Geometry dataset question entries
========

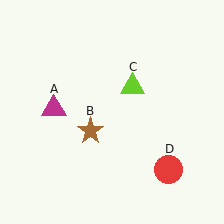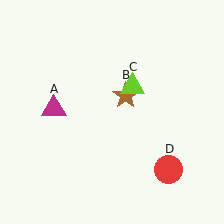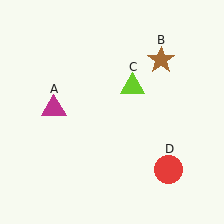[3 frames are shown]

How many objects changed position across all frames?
1 object changed position: brown star (object B).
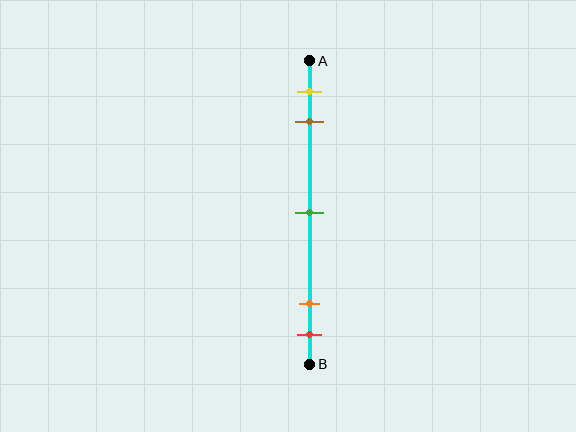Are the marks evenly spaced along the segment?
No, the marks are not evenly spaced.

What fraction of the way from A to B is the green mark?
The green mark is approximately 50% (0.5) of the way from A to B.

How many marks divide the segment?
There are 5 marks dividing the segment.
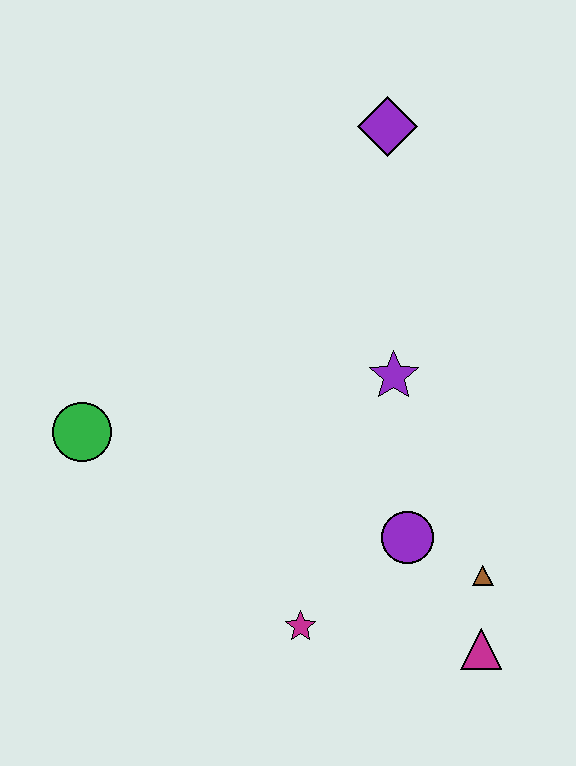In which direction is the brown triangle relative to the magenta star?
The brown triangle is to the right of the magenta star.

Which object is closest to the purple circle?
The brown triangle is closest to the purple circle.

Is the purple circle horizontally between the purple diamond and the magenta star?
No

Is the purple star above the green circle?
Yes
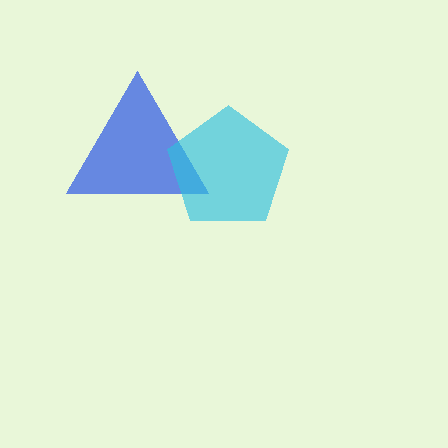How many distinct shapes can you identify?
There are 2 distinct shapes: a blue triangle, a cyan pentagon.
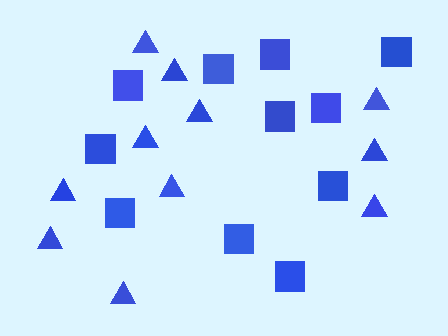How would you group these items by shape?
There are 2 groups: one group of squares (11) and one group of triangles (11).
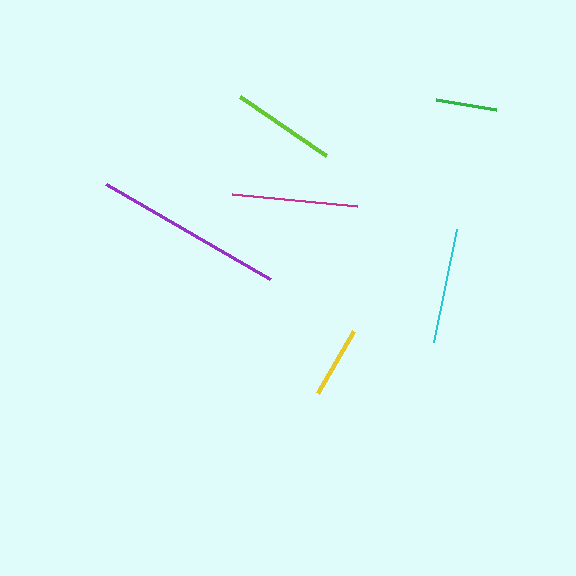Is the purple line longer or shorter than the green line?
The purple line is longer than the green line.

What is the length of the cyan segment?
The cyan segment is approximately 116 pixels long.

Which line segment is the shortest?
The green line is the shortest at approximately 61 pixels.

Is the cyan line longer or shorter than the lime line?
The cyan line is longer than the lime line.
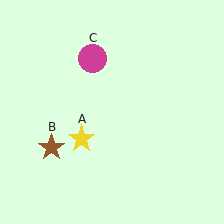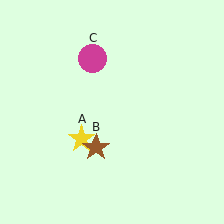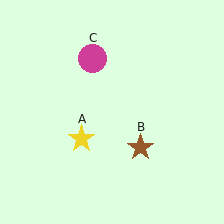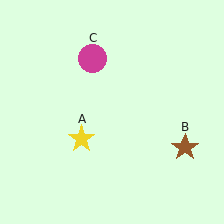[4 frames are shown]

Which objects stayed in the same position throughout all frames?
Yellow star (object A) and magenta circle (object C) remained stationary.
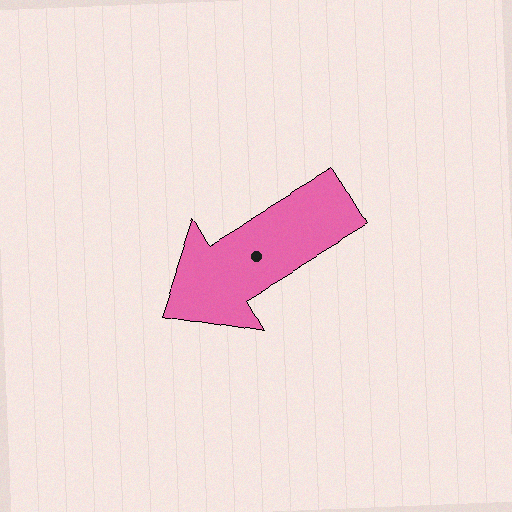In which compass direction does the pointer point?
Southwest.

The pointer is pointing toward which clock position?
Roughly 8 o'clock.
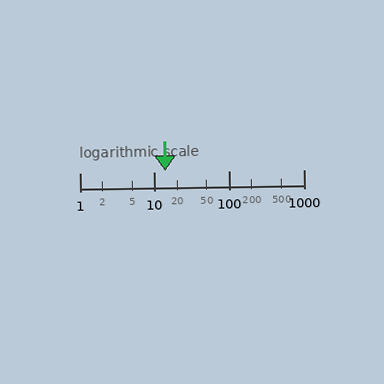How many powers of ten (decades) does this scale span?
The scale spans 3 decades, from 1 to 1000.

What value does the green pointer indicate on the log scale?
The pointer indicates approximately 14.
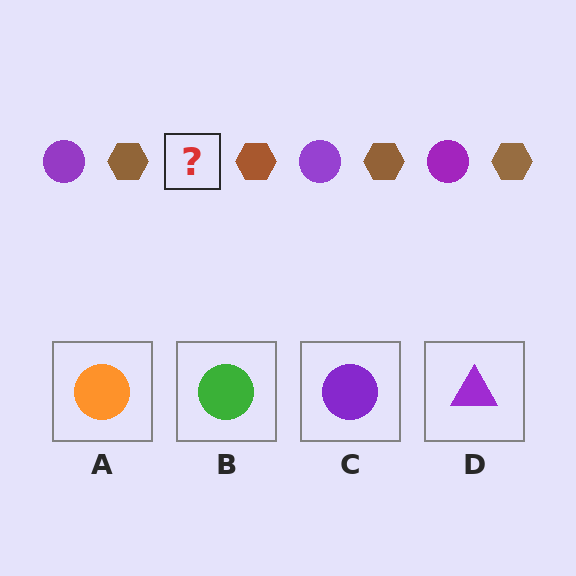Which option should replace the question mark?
Option C.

========

■ Task requirements: Print the complete listing exactly as it stands, without its pictures.

■ Answer to this exercise:
[3 frames are shown]

How many objects changed position across all frames?
1 object changed position: brown star (object B).
Are the marks evenly spaced along the segment?
No, the marks are not evenly spaced.

What fraction of the way from A to B is the green mark?
The green mark is approximately 50% (0.5) of the way from A to B.

How many marks divide the segment?
There are 5 marks dividing the segment.
In which direction is the brown triangle relative to the magenta star?
The brown triangle is to the right of the magenta star.

Which object is closest to the purple circle?
The brown triangle is closest to the purple circle.

Is the purple circle horizontally between the purple diamond and the magenta star?
No

Is the purple star above the green circle?
Yes
How many distinct shapes can you identify?
There are 2 distinct shapes: a blue triangle, a cyan pentagon.
How would you group these items by shape?
There are 2 groups: one group of squares (11) and one group of triangles (11).
Is the purple line longer or shorter than the green line?
The purple line is longer than the green line.

What is the length of the cyan segment?
The cyan segment is approximately 116 pixels long.

Which line segment is the shortest?
The green line is the shortest at approximately 61 pixels.

Is the cyan line longer or shorter than the lime line?
The cyan line is longer than the lime line.
[4 frames are shown]

Which objects stayed in the same position throughout all frames?
Yellow star (object A) and magenta circle (object C) remained stationary.
In which compass direction does the pointer point?
Southwest.

The pointer is pointing toward which clock position?
Roughly 8 o'clock.
How many powers of ten (decades) does this scale span?
The scale spans 3 decades, from 1 to 1000.

What value does the green pointer indicate on the log scale?
The pointer indicates approximately 14.
Which option should replace the question mark?
Option C.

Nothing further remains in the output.